Your task is to extract every entry that follows word for word while excluding the pictures.

## ENTRIES PROVIDED

───

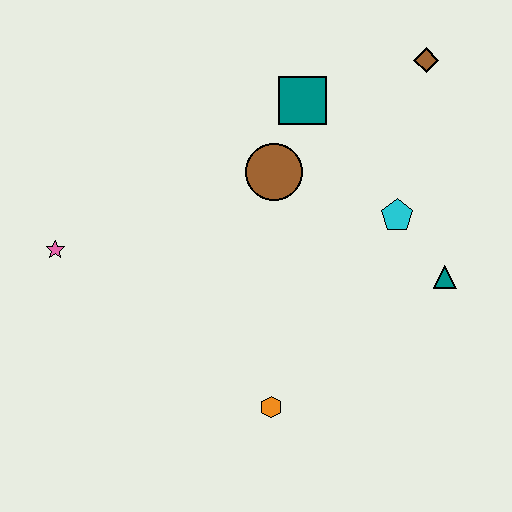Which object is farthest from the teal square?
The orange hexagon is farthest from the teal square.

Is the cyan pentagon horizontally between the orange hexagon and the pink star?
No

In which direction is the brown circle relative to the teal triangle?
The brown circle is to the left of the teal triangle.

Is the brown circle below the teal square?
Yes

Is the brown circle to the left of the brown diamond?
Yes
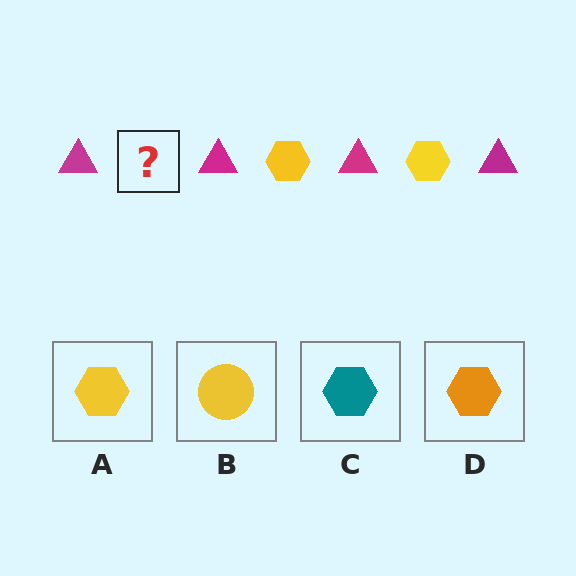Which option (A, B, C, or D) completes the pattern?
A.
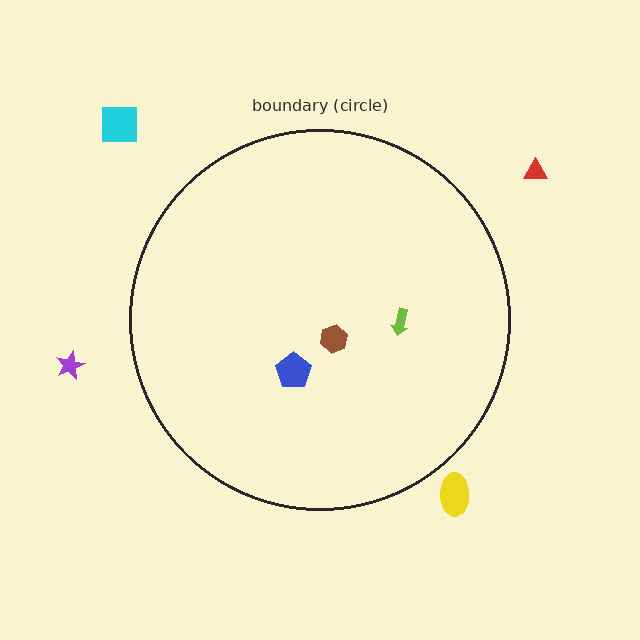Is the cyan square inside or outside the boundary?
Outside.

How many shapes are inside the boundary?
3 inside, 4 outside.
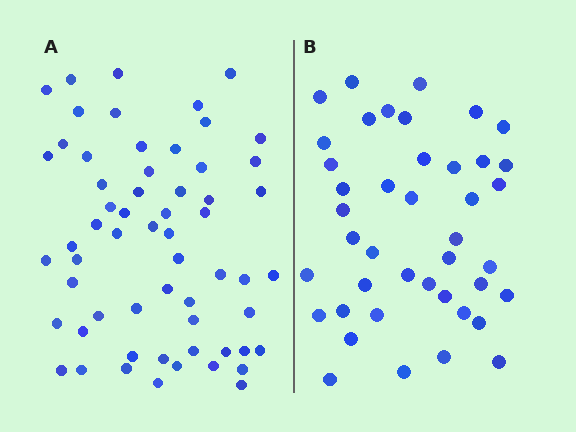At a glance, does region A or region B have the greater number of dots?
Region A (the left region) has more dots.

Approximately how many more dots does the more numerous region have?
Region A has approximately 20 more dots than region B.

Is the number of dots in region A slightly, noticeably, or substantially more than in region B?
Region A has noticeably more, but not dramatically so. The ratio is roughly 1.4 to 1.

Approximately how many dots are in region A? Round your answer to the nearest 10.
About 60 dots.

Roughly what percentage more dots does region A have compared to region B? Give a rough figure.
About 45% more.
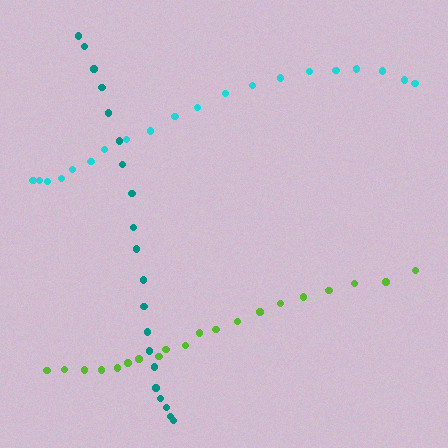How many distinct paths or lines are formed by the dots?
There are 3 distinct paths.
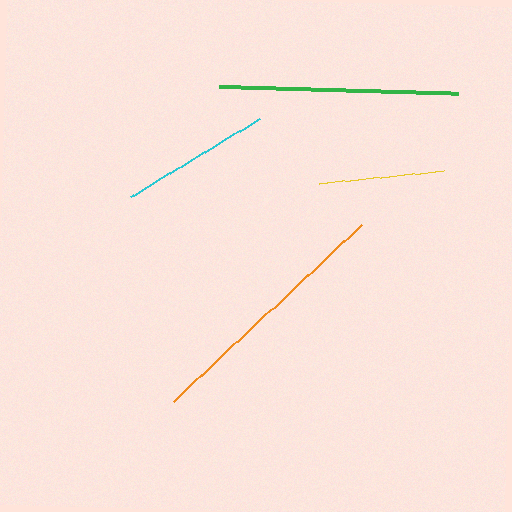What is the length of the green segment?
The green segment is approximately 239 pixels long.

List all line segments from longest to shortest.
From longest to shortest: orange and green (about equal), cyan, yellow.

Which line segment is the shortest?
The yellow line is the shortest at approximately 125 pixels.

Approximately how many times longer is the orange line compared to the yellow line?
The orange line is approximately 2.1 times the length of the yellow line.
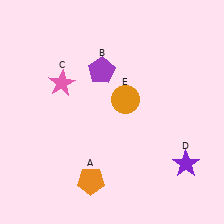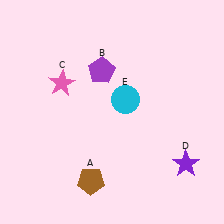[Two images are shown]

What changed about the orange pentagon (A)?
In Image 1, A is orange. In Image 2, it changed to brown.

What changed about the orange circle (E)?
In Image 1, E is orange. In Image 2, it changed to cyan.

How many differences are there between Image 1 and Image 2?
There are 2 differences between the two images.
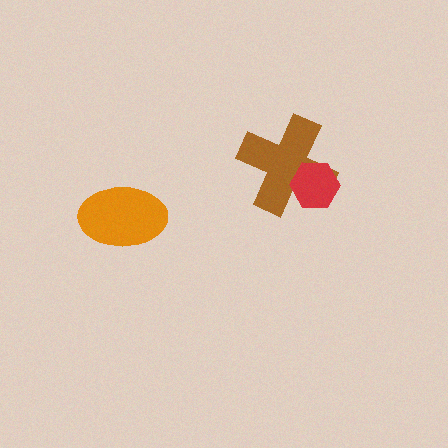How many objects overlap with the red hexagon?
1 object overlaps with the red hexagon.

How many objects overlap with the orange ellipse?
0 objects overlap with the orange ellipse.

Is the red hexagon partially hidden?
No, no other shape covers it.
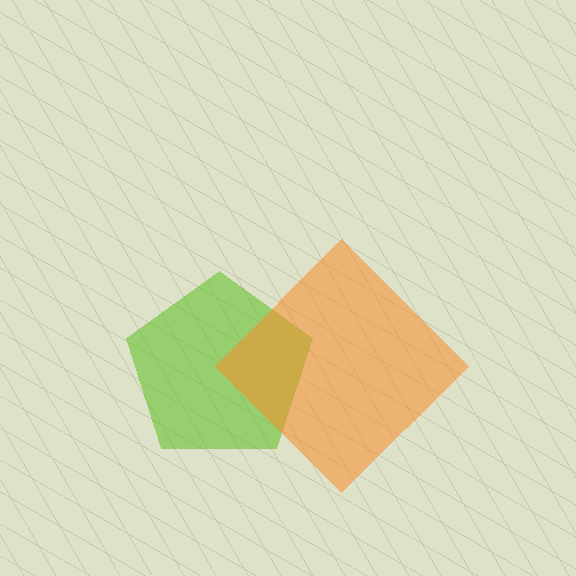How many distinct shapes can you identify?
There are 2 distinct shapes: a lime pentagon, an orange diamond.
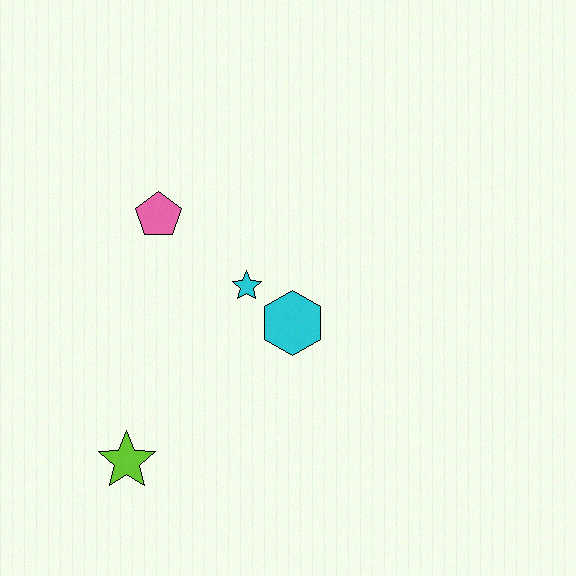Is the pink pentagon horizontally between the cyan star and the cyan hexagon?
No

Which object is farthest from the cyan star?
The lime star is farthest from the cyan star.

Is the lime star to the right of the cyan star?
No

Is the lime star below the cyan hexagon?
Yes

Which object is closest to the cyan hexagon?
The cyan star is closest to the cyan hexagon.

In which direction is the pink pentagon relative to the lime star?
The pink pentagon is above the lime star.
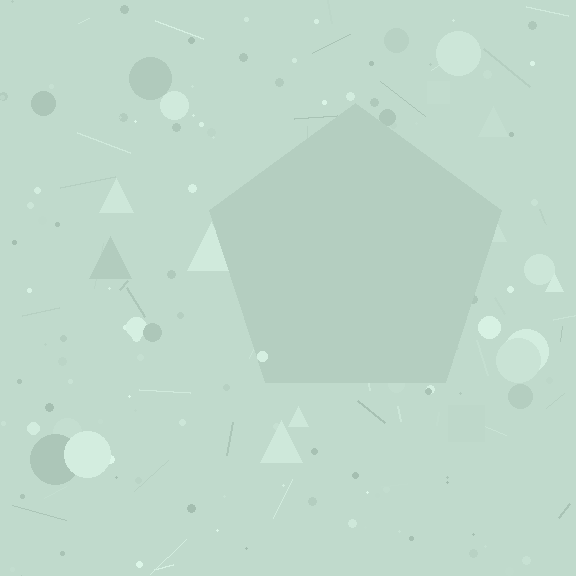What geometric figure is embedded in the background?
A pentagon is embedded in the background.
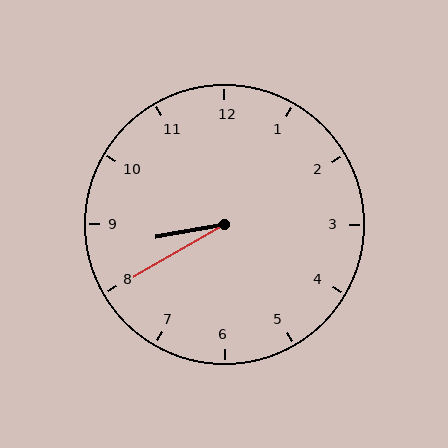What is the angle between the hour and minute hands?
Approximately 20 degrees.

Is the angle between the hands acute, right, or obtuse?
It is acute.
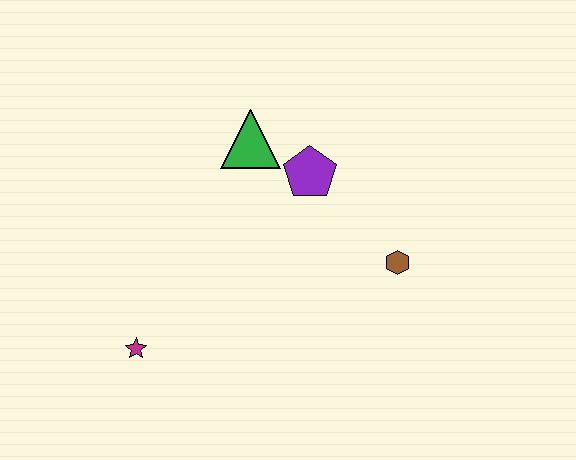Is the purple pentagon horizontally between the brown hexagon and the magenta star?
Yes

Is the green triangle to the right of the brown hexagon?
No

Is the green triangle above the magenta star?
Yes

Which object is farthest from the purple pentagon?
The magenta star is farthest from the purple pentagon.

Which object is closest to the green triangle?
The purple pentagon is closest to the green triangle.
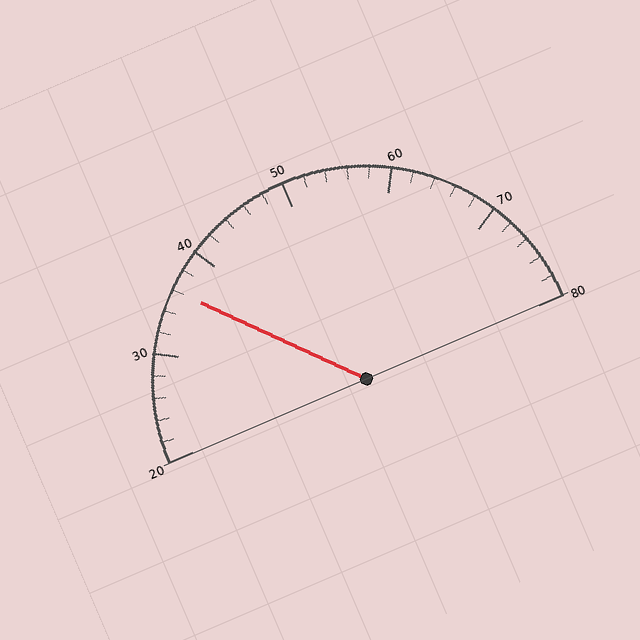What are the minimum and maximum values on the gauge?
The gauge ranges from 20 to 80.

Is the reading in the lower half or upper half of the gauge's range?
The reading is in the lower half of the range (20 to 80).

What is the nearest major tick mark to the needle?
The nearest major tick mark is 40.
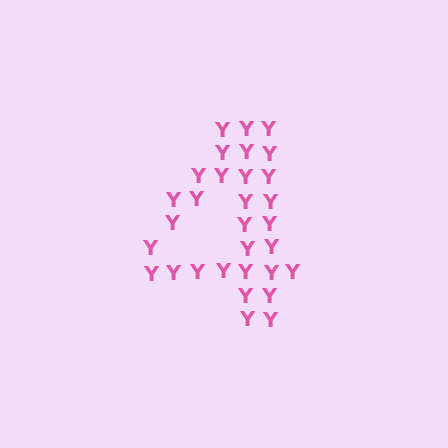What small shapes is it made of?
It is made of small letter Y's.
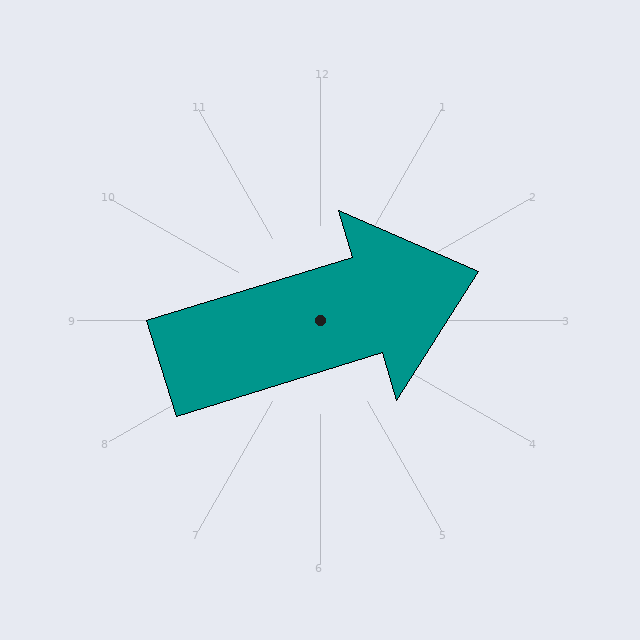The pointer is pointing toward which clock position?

───

## EXPECTED ANSWER
Which object is farthest from the teal square?
The orange hexagon is farthest from the teal square.

Is the cyan pentagon horizontally between the orange hexagon and the pink star?
No

In which direction is the brown circle relative to the teal triangle?
The brown circle is to the left of the teal triangle.

Is the brown circle below the teal square?
Yes

Is the brown circle to the left of the brown diamond?
Yes
Which option (A, B, C, or D) completes the pattern?
A.
Is the cyan square inside or outside the boundary?
Outside.

How many shapes are inside the boundary?
3 inside, 4 outside.
At a glance, does region A or region B have the greater number of dots?
Region A (the left region) has more dots.

Approximately how many more dots does the more numerous region have?
Region A has approximately 20 more dots than region B.

Is the number of dots in region A slightly, noticeably, or substantially more than in region B?
Region A has noticeably more, but not dramatically so. The ratio is roughly 1.4 to 1.

Approximately how many dots are in region A? Round your answer to the nearest 10.
About 60 dots.

Roughly what percentage more dots does region A have compared to region B? Give a rough figure.
About 45% more.
How many distinct paths or lines are formed by the dots?
There are 3 distinct paths.
What is the length of the green segment?
The green segment is approximately 239 pixels long.

List all line segments from longest to shortest.
From longest to shortest: orange and green (about equal), cyan, yellow.

Which line segment is the shortest?
The yellow line is the shortest at approximately 125 pixels.

Approximately how many times longer is the orange line compared to the yellow line?
The orange line is approximately 2.1 times the length of the yellow line.
[Two images are shown]

What changed about the orange pentagon (A)?
In Image 1, A is orange. In Image 2, it changed to brown.

What changed about the orange circle (E)?
In Image 1, E is orange. In Image 2, it changed to cyan.

How many differences are there between Image 1 and Image 2?
There are 2 differences between the two images.
How many objects overlap with the red hexagon?
1 object overlaps with the red hexagon.

How many objects overlap with the orange ellipse?
0 objects overlap with the orange ellipse.

Is the red hexagon partially hidden?
No, no other shape covers it.
How many distinct shapes can you identify?
There are 2 distinct shapes: a lime pentagon, an orange diamond.
Is the pink pentagon horizontally between the cyan star and the cyan hexagon?
No

Which object is farthest from the cyan star?
The lime star is farthest from the cyan star.

Is the lime star to the right of the cyan star?
No

Is the lime star below the cyan hexagon?
Yes

Which object is closest to the cyan hexagon?
The cyan star is closest to the cyan hexagon.

In which direction is the pink pentagon relative to the lime star?
The pink pentagon is above the lime star.
What geometric figure is embedded in the background?
A pentagon is embedded in the background.
What is the angle between the hour and minute hands?
Approximately 20 degrees.

Is the angle between the hands acute, right, or obtuse?
It is acute.
Is the purple pentagon horizontally between the brown hexagon and the magenta star?
Yes

Is the green triangle to the right of the brown hexagon?
No

Is the green triangle above the magenta star?
Yes

Which object is farthest from the purple pentagon?
The magenta star is farthest from the purple pentagon.

Which object is closest to the green triangle?
The purple pentagon is closest to the green triangle.
What are the minimum and maximum values on the gauge?
The gauge ranges from 20 to 80.

Is the reading in the lower half or upper half of the gauge's range?
The reading is in the lower half of the range (20 to 80).

What is the nearest major tick mark to the needle?
The nearest major tick mark is 40.
What small shapes is it made of?
It is made of small letter Y's.
The pointer is pointing toward which clock position?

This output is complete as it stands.